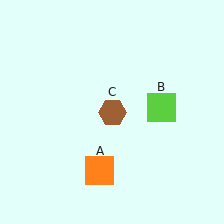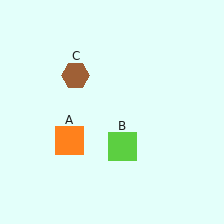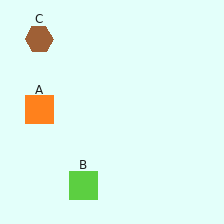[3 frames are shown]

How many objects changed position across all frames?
3 objects changed position: orange square (object A), lime square (object B), brown hexagon (object C).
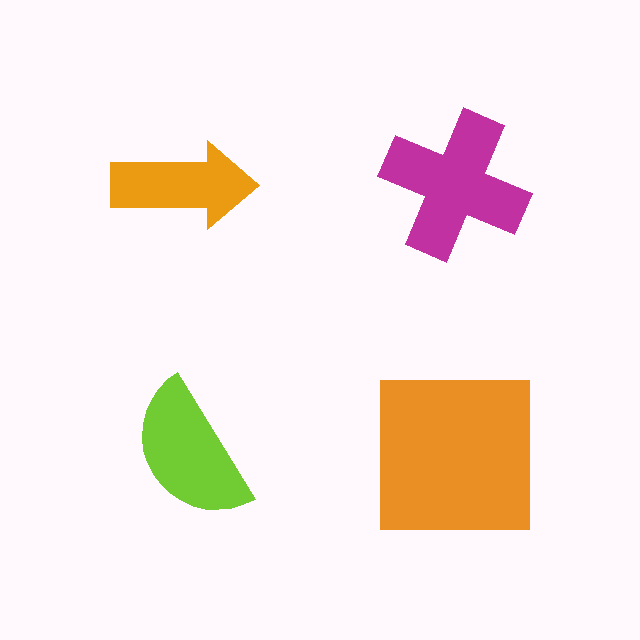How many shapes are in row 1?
2 shapes.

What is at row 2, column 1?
A lime semicircle.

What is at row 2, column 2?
An orange square.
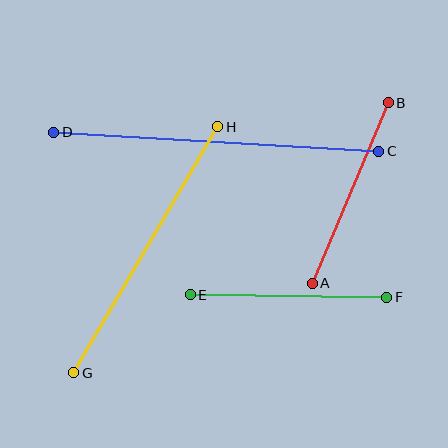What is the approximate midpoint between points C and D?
The midpoint is at approximately (216, 142) pixels.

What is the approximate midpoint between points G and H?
The midpoint is at approximately (146, 250) pixels.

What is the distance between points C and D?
The distance is approximately 326 pixels.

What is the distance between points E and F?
The distance is approximately 196 pixels.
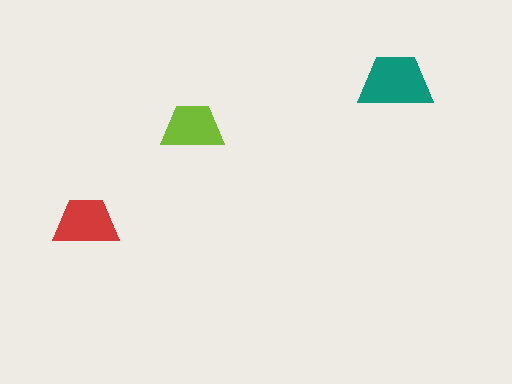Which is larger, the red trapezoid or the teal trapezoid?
The teal one.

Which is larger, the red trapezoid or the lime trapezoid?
The red one.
***
## Given instruction
Copy the material shown above in full and exactly. Skip the pictures.

## Solved exercise
[3 frames are shown]

How many objects changed position across all frames?
3 objects changed position: orange square (object A), lime square (object B), brown hexagon (object C).
How many shapes are in row 1?
2 shapes.

What is at row 2, column 1?
A lime semicircle.

What is at row 2, column 2?
An orange square.
What is the approximate midpoint between points C and D?
The midpoint is at approximately (216, 142) pixels.

What is the approximate midpoint between points G and H?
The midpoint is at approximately (146, 250) pixels.

What is the distance between points C and D?
The distance is approximately 326 pixels.

What is the distance between points E and F?
The distance is approximately 196 pixels.
Which is larger, the red trapezoid or the teal trapezoid?
The teal one.

Which is larger, the red trapezoid or the lime trapezoid?
The red one.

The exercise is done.